## WHAT THE EXERCISE ASKS
Print every entry word for word, but omit the pictures.

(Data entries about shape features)
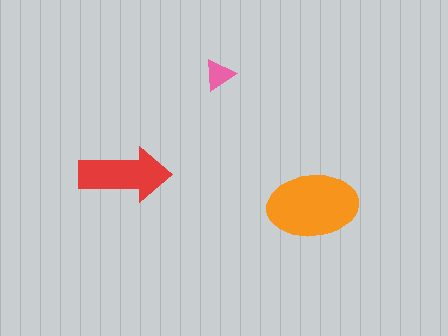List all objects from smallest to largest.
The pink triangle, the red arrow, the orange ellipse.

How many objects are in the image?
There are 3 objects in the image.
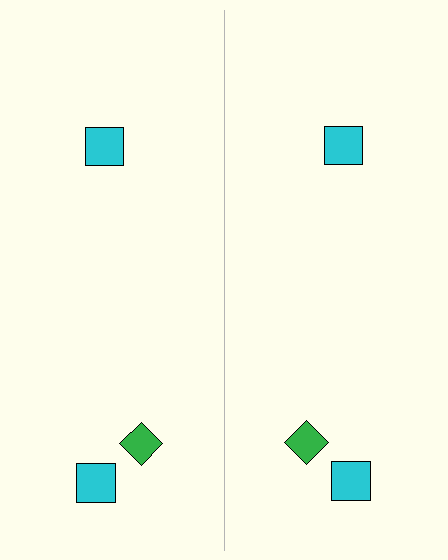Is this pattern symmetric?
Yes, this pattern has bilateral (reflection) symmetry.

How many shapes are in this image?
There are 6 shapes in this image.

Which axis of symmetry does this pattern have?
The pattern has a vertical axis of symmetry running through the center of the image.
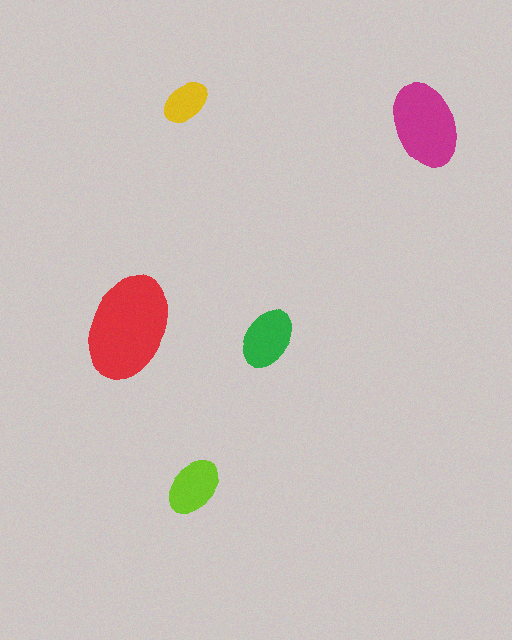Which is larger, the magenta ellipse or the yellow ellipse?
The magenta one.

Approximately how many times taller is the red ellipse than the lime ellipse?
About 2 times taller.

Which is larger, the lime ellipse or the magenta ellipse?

## SOLUTION TO THE EXERCISE
List all objects from smallest to largest.
The pink triangle, the red arrow, the orange ellipse.

How many objects are in the image?
There are 3 objects in the image.
Is this pattern symmetric?
Yes, this pattern has bilateral (reflection) symmetry.

How many shapes are in this image?
There are 6 shapes in this image.

Which axis of symmetry does this pattern have?
The pattern has a vertical axis of symmetry running through the center of the image.
Which is larger, the magenta ellipse or the yellow ellipse?
The magenta one.

Approximately how many times taller is the red ellipse than the lime ellipse?
About 2 times taller.

Which is larger, the lime ellipse or the magenta ellipse?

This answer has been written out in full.